- What is asked
Keep the images out and copy every entry below exactly.

Entries on shapes shown in images:
------------------------------

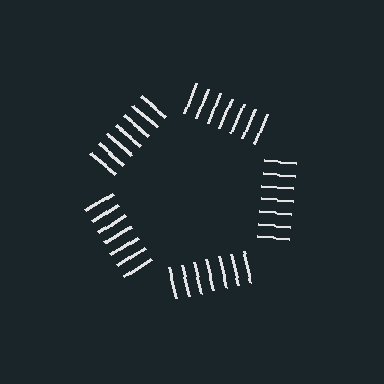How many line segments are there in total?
35 — 7 along each of the 5 edges.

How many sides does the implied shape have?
5 sides — the line-ends trace a pentagon.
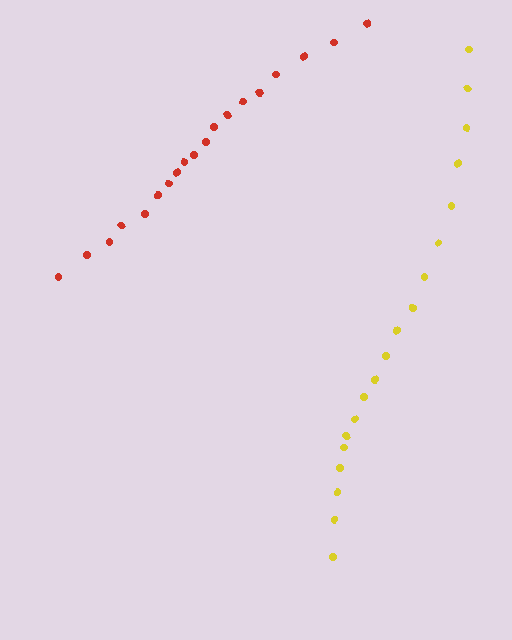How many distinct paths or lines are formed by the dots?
There are 2 distinct paths.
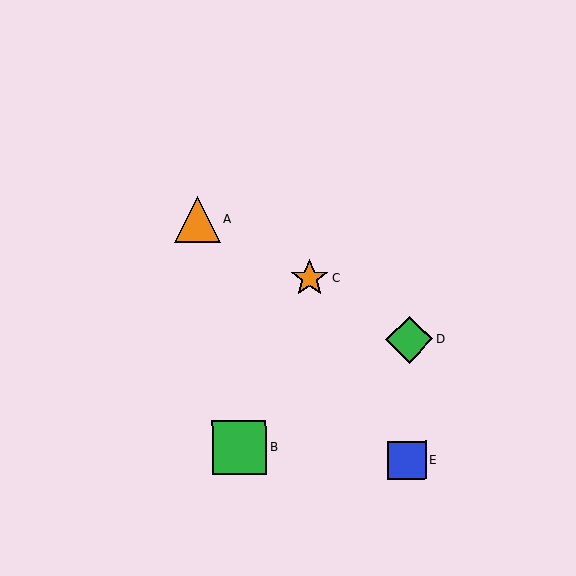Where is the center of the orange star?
The center of the orange star is at (310, 278).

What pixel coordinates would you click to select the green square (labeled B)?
Click at (239, 448) to select the green square B.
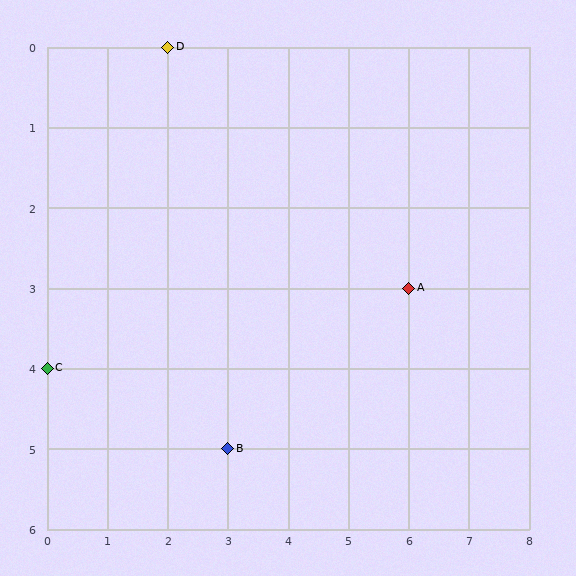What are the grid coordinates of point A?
Point A is at grid coordinates (6, 3).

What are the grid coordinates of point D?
Point D is at grid coordinates (2, 0).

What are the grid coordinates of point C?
Point C is at grid coordinates (0, 4).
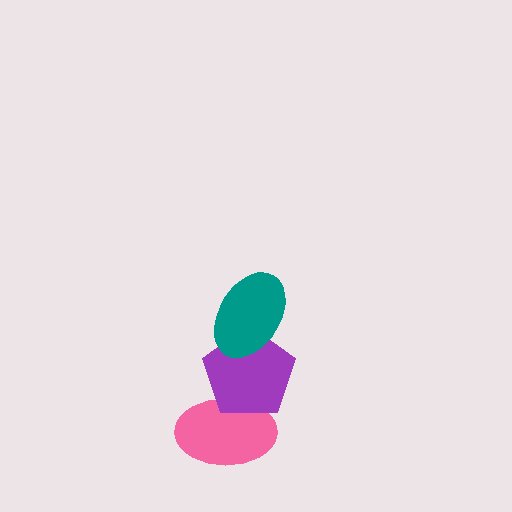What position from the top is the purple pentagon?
The purple pentagon is 2nd from the top.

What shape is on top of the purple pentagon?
The teal ellipse is on top of the purple pentagon.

------------------------------

- Output below
How many line segments are there in total?
35 — 7 along each of the 5 edges.

How many sides does the implied shape have?
5 sides — the line-ends trace a pentagon.
How many distinct paths or lines are formed by the dots?
There are 2 distinct paths.
Where is the center of the orange star?
The center of the orange star is at (310, 278).

What pixel coordinates would you click to select the green square (labeled B)?
Click at (239, 448) to select the green square B.
What are the grid coordinates of point A?
Point A is at grid coordinates (6, 3).

What are the grid coordinates of point D?
Point D is at grid coordinates (2, 0).

What are the grid coordinates of point C?
Point C is at grid coordinates (0, 4).
What position from the top is the purple pentagon?
The purple pentagon is 2nd from the top.

What shape is on top of the purple pentagon?
The teal ellipse is on top of the purple pentagon.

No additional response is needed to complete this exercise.